● **Description of the task**
Repeat the material below word for word and leave out all pictures.

● **Materials provided**
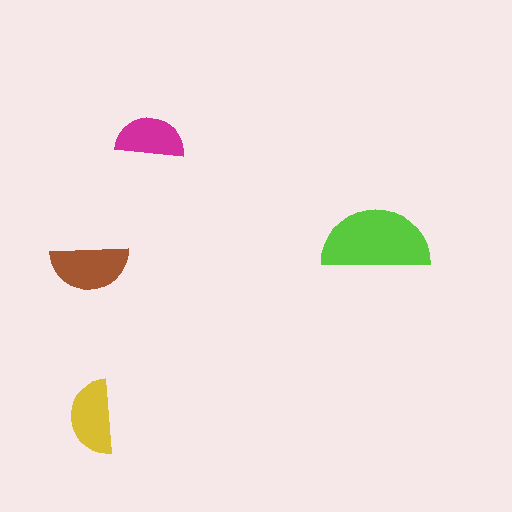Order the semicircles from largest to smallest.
the lime one, the brown one, the yellow one, the magenta one.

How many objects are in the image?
There are 4 objects in the image.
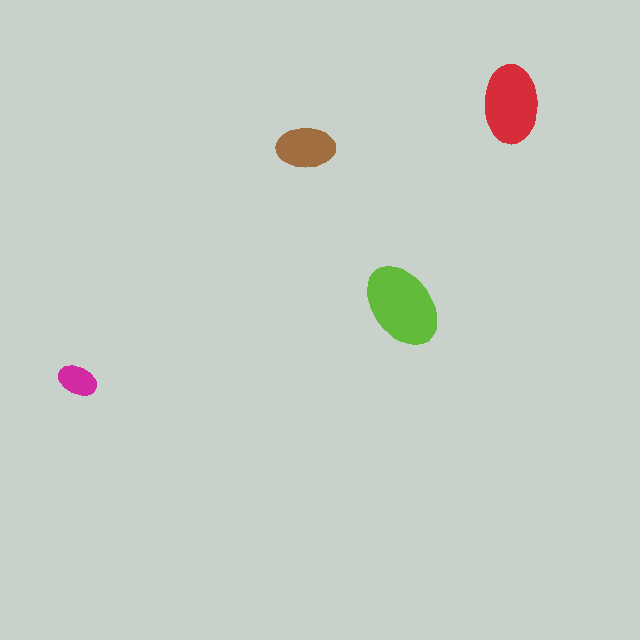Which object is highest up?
The red ellipse is topmost.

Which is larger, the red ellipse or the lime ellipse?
The lime one.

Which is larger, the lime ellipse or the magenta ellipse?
The lime one.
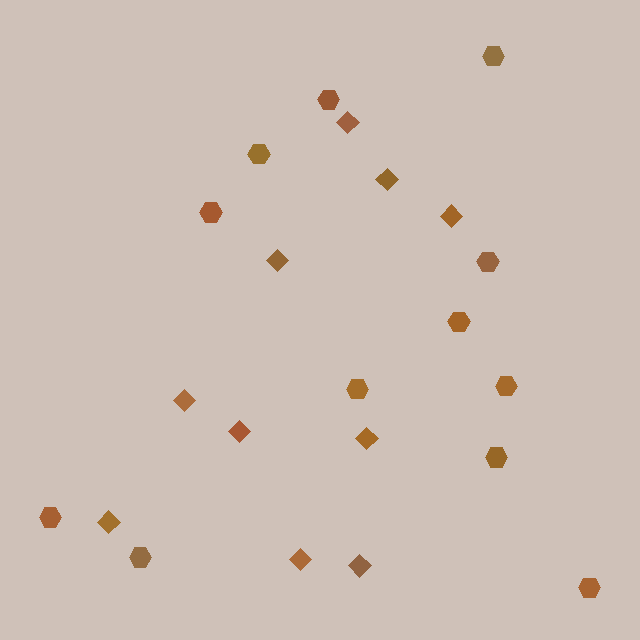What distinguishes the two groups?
There are 2 groups: one group of hexagons (12) and one group of diamonds (10).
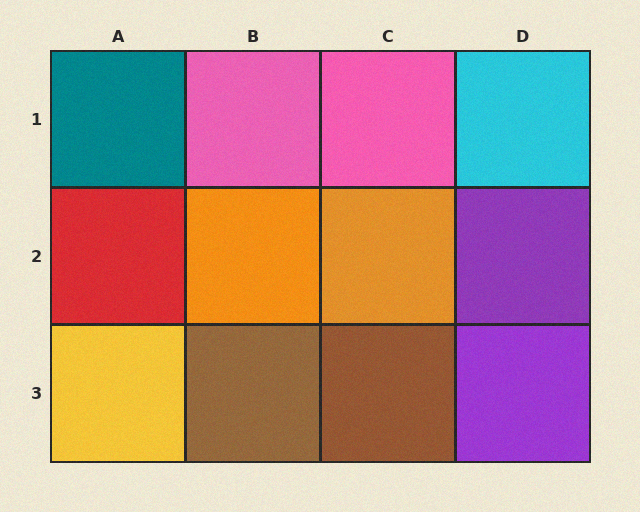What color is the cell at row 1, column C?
Pink.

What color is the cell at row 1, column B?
Pink.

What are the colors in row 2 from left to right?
Red, orange, orange, purple.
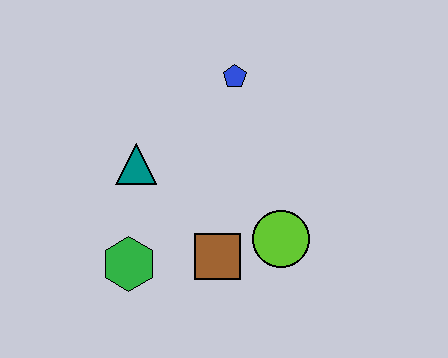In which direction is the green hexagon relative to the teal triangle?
The green hexagon is below the teal triangle.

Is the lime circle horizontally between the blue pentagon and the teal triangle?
No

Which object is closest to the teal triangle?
The green hexagon is closest to the teal triangle.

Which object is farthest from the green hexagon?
The blue pentagon is farthest from the green hexagon.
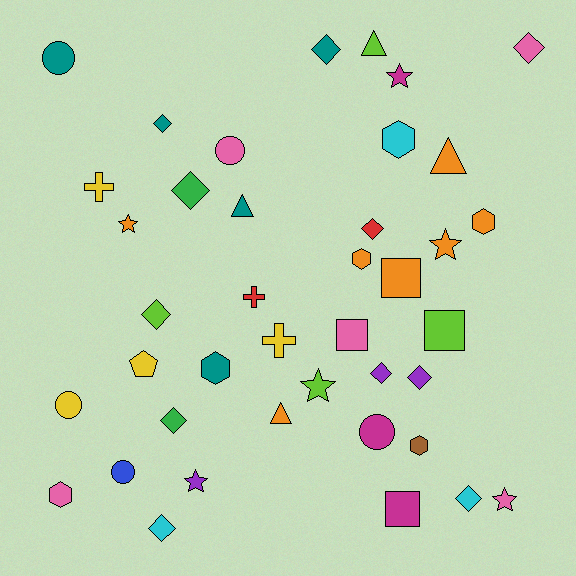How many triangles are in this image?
There are 4 triangles.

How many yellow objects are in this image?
There are 4 yellow objects.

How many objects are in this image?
There are 40 objects.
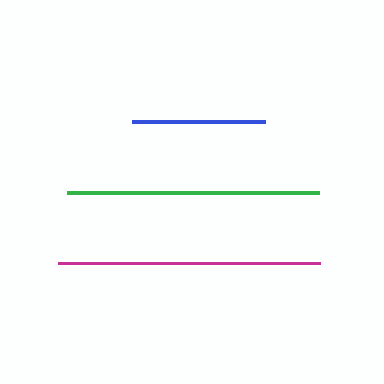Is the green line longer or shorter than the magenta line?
The magenta and green lines are approximately the same length (about 261 and 252 pixels).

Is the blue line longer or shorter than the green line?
The green line is longer than the blue line.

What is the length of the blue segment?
The blue segment is approximately 133 pixels long.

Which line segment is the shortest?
The blue line is the shortest at approximately 133 pixels.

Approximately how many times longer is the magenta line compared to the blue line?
The magenta line is approximately 2.0 times the length of the blue line.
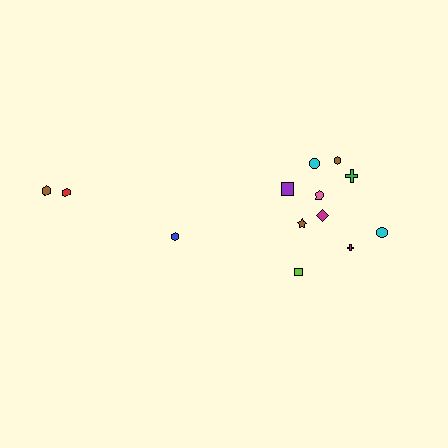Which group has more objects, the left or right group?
The right group.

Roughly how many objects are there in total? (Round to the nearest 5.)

● **The reply**
Order the semicircles from largest to smallest.
the lime one, the brown one, the yellow one, the magenta one.

How many objects are in the image?
There are 4 objects in the image.
Which object is highest up?
The red ellipse is topmost.

Which is larger, the red ellipse or the lime ellipse?
The lime one.

Which is larger, the lime ellipse or the magenta ellipse?
The lime one.
What distinguishes the two groups?
There are 2 groups: one group of hexagons (12) and one group of diamonds (10).
What color is the cell at row 1, column C?
Pink.

What color is the cell at row 1, column B?
Pink.

What are the colors in row 2 from left to right?
Red, orange, orange, purple.
In which direction is the green hexagon relative to the teal triangle?
The green hexagon is below the teal triangle.

Is the lime circle horizontally between the blue pentagon and the teal triangle?
No

Which object is closest to the teal triangle?
The green hexagon is closest to the teal triangle.

Which object is farthest from the green hexagon?
The blue pentagon is farthest from the green hexagon.
How many triangles are in this image?
There are 4 triangles.

How many yellow objects are in this image?
There are 4 yellow objects.

How many objects are in this image?
There are 40 objects.
Is the green line longer or shorter than the magenta line?
The magenta and green lines are approximately the same length (about 261 and 252 pixels).

Is the blue line longer or shorter than the green line?
The green line is longer than the blue line.

What is the length of the blue segment?
The blue segment is approximately 133 pixels long.

Which line segment is the shortest?
The blue line is the shortest at approximately 133 pixels.

Approximately how many times longer is the magenta line compared to the blue line?
The magenta line is approximately 2.0 times the length of the blue line.
Which group has more objects, the left or right group?
The right group.

Roughly how many objects are there in total? (Round to the nearest 5.)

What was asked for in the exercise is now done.